_WHAT YOU NEED TO DO_:
Reproduce all of the data that follows, character for character.
============
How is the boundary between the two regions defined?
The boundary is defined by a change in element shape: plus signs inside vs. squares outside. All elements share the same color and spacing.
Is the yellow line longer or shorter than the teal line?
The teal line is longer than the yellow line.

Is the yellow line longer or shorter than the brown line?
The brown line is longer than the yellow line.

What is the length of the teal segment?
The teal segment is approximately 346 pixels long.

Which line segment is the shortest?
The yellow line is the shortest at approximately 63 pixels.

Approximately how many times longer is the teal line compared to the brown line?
============
_OUTPUT FOR THIS EXERCISE_:
How is the boundary between the two regions defined?
The boundary is defined by a change in element shape: plus signs inside vs. squares outside. All elements share the same color and spacing.
Is the yellow line longer or shorter than the teal line?
The teal line is longer than the yellow line.

Is the yellow line longer or shorter than the brown line?
The brown line is longer than the yellow line.

What is the length of the teal segment?
The teal segment is approximately 346 pixels long.

Which line segment is the shortest?
The yellow line is the shortest at approximately 63 pixels.

Approximately how many times longer is the teal line compared to the brown line?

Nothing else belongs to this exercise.